__Questions about figures and their features__:
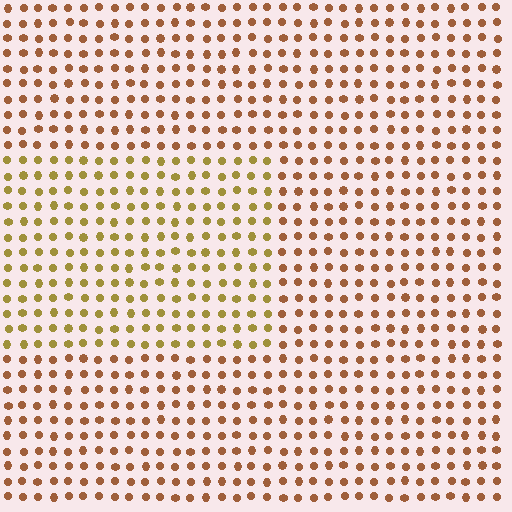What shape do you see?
I see a rectangle.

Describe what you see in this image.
The image is filled with small brown elements in a uniform arrangement. A rectangle-shaped region is visible where the elements are tinted to a slightly different hue, forming a subtle color boundary.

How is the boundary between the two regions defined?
The boundary is defined purely by a slight shift in hue (about 30 degrees). Spacing, size, and orientation are identical on both sides.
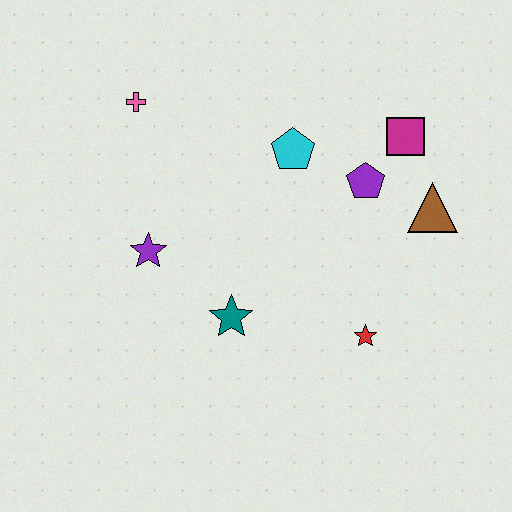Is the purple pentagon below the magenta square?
Yes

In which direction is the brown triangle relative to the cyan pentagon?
The brown triangle is to the right of the cyan pentagon.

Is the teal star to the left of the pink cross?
No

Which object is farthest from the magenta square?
The purple star is farthest from the magenta square.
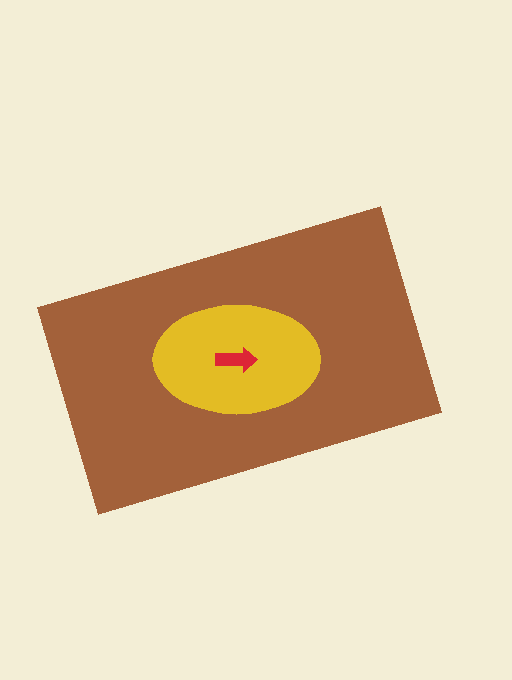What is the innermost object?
The red arrow.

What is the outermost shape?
The brown rectangle.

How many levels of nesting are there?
3.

__SHORT EXERCISE__:
Starting at the line that contains "Which object is", extract each line through the last line of the material exactly as written, and include no pictures.

__RIGHT ANSWER__:
Which object is farthest from the magenta square?
The purple star is farthest from the magenta square.
What is the innermost object?
The red arrow.

What is the outermost shape?
The brown rectangle.

How many levels of nesting are there?
3.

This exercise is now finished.